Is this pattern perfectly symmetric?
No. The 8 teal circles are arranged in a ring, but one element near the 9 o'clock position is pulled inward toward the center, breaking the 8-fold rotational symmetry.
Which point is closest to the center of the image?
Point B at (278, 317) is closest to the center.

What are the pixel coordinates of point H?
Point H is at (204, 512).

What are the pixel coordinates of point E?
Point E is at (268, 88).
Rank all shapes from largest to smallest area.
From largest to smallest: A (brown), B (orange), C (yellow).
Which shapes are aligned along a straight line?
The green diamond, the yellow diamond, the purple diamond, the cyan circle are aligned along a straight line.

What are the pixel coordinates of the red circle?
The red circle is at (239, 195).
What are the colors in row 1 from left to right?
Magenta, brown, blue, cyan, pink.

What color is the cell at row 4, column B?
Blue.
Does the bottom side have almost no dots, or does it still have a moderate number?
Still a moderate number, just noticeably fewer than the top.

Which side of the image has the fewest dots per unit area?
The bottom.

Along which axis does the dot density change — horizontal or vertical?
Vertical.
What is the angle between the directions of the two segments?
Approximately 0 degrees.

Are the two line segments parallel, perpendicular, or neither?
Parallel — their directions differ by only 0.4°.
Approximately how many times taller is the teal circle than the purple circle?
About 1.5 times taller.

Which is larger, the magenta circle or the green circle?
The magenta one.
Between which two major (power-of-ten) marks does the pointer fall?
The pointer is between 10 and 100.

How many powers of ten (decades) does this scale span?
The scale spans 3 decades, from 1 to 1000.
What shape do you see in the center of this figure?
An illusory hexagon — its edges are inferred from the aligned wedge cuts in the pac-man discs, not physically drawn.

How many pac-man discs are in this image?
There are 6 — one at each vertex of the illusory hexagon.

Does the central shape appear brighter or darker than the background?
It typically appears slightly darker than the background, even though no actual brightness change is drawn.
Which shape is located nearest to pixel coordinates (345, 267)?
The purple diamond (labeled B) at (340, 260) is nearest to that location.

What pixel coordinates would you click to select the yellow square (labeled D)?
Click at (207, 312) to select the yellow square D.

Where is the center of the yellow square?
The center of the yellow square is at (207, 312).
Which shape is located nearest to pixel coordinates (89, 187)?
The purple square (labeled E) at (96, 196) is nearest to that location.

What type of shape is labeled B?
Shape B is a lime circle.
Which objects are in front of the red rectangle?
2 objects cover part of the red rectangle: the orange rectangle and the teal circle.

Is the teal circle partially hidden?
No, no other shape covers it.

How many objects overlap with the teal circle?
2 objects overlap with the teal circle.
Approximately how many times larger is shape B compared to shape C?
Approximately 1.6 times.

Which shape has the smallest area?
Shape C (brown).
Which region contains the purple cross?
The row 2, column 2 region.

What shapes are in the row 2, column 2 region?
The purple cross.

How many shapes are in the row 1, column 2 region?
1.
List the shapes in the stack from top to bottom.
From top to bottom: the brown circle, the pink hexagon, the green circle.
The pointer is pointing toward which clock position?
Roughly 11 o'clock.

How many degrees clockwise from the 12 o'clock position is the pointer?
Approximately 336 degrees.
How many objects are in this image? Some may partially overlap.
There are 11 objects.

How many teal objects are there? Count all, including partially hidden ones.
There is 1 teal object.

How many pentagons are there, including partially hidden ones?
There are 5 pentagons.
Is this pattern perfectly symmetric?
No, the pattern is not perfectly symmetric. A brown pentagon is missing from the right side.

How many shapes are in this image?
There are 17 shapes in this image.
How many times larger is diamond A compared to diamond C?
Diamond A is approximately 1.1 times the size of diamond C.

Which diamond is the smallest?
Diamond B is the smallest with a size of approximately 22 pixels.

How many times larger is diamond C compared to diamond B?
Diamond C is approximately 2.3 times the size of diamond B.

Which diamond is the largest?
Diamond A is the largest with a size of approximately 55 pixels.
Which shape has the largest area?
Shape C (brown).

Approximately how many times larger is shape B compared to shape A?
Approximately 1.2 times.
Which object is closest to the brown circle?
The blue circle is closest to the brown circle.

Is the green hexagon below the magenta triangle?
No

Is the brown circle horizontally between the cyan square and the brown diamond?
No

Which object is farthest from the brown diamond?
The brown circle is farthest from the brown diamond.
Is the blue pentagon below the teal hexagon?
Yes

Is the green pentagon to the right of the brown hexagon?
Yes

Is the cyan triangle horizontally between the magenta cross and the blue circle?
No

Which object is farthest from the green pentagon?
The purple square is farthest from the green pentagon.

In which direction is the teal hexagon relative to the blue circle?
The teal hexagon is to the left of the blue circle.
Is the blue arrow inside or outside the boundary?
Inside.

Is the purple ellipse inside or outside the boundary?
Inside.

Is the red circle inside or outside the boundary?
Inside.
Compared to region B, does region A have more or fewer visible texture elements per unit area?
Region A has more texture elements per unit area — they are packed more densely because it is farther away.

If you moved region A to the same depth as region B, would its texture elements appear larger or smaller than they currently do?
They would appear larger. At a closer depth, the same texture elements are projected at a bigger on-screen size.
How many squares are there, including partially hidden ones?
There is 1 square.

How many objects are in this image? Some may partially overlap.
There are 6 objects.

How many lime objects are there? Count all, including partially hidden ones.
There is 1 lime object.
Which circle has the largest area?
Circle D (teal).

Aim
Write out every record shown above, word for word.

Task output
Is this pattern perfectly symmetric?
No. The 8 teal circles are arranged in a ring, but one element near the 9 o'clock position is pulled inward toward the center, breaking the 8-fold rotational symmetry.
Which point is closest to the center of the image?
Point B at (278, 317) is closest to the center.

What are the pixel coordinates of point H?
Point H is at (204, 512).

What are the pixel coordinates of point E?
Point E is at (268, 88).
Rank all shapes from largest to smallest area.
From largest to smallest: A (brown), B (orange), C (yellow).
Which shapes are aligned along a straight line?
The green diamond, the yellow diamond, the purple diamond, the cyan circle are aligned along a straight line.

What are the pixel coordinates of the red circle?
The red circle is at (239, 195).
What are the colors in row 1 from left to right?
Magenta, brown, blue, cyan, pink.

What color is the cell at row 4, column B?
Blue.
Does the bottom side have almost no dots, or does it still have a moderate number?
Still a moderate number, just noticeably fewer than the top.

Which side of the image has the fewest dots per unit area?
The bottom.

Along which axis does the dot density change — horizontal or vertical?
Vertical.
What is the angle between the directions of the two segments?
Approximately 0 degrees.

Are the two line segments parallel, perpendicular, or neither?
Parallel — their directions differ by only 0.4°.
Approximately how many times taller is the teal circle than the purple circle?
About 1.5 times taller.

Which is larger, the magenta circle or the green circle?
The magenta one.
Between which two major (power-of-ten) marks does the pointer fall?
The pointer is between 10 and 100.

How many powers of ten (decades) does this scale span?
The scale spans 3 decades, from 1 to 1000.
What shape do you see in the center of this figure?
An illusory hexagon — its edges are inferred from the aligned wedge cuts in the pac-man discs, not physically drawn.

How many pac-man discs are in this image?
There are 6 — one at each vertex of the illusory hexagon.

Does the central shape appear brighter or darker than the background?
It typically appears slightly darker than the background, even though no actual brightness change is drawn.
Which shape is located nearest to pixel coordinates (345, 267)?
The purple diamond (labeled B) at (340, 260) is nearest to that location.

What pixel coordinates would you click to select the yellow square (labeled D)?
Click at (207, 312) to select the yellow square D.

Where is the center of the yellow square?
The center of the yellow square is at (207, 312).
Which shape is located nearest to pixel coordinates (89, 187)?
The purple square (labeled E) at (96, 196) is nearest to that location.

What type of shape is labeled B?
Shape B is a lime circle.
Which objects are in front of the red rectangle?
2 objects cover part of the red rectangle: the orange rectangle and the teal circle.

Is the teal circle partially hidden?
No, no other shape covers it.

How many objects overlap with the teal circle?
2 objects overlap with the teal circle.
Approximately how many times larger is shape B compared to shape C?
Approximately 1.6 times.

Which shape has the smallest area?
Shape C (brown).
Which region contains the purple cross?
The row 2, column 2 region.

What shapes are in the row 2, column 2 region?
The purple cross.

How many shapes are in the row 1, column 2 region?
1.
List the shapes in the stack from top to bottom.
From top to bottom: the brown circle, the pink hexagon, the green circle.
The pointer is pointing toward which clock position?
Roughly 11 o'clock.

How many degrees clockwise from the 12 o'clock position is the pointer?
Approximately 336 degrees.
How many objects are in this image? Some may partially overlap.
There are 11 objects.

How many teal objects are there? Count all, including partially hidden ones.
There is 1 teal object.

How many pentagons are there, including partially hidden ones?
There are 5 pentagons.
Is this pattern perfectly symmetric?
No, the pattern is not perfectly symmetric. A brown pentagon is missing from the right side.

How many shapes are in this image?
There are 17 shapes in this image.
How many times larger is diamond A compared to diamond C?
Diamond A is approximately 1.1 times the size of diamond C.

Which diamond is the smallest?
Diamond B is the smallest with a size of approximately 22 pixels.

How many times larger is diamond C compared to diamond B?
Diamond C is approximately 2.3 times the size of diamond B.

Which diamond is the largest?
Diamond A is the largest with a size of approximately 55 pixels.
Which shape has the largest area?
Shape C (brown).

Approximately how many times larger is shape B compared to shape A?
Approximately 1.2 times.
Which object is closest to the brown circle?
The blue circle is closest to the brown circle.

Is the green hexagon below the magenta triangle?
No

Is the brown circle horizontally between the cyan square and the brown diamond?
No

Which object is farthest from the brown diamond?
The brown circle is farthest from the brown diamond.
Is the blue pentagon below the teal hexagon?
Yes

Is the green pentagon to the right of the brown hexagon?
Yes

Is the cyan triangle horizontally between the magenta cross and the blue circle?
No

Which object is farthest from the green pentagon?
The purple square is farthest from the green pentagon.

In which direction is the teal hexagon relative to the blue circle?
The teal hexagon is to the left of the blue circle.
Is the blue arrow inside or outside the boundary?
Inside.

Is the purple ellipse inside or outside the boundary?
Inside.

Is the red circle inside or outside the boundary?
Inside.
Compared to region B, does region A have more or fewer visible texture elements per unit area?
Region A has more texture elements per unit area — they are packed more densely because it is farther away.

If you moved region A to the same depth as region B, would its texture elements appear larger or smaller than they currently do?
They would appear larger. At a closer depth, the same texture elements are projected at a bigger on-screen size.
How many squares are there, including partially hidden ones?
There is 1 square.

How many objects are in this image? Some may partially overlap.
There are 6 objects.

How many lime objects are there? Count all, including partially hidden ones.
There is 1 lime object.
Which circle has the largest area?
Circle D (teal).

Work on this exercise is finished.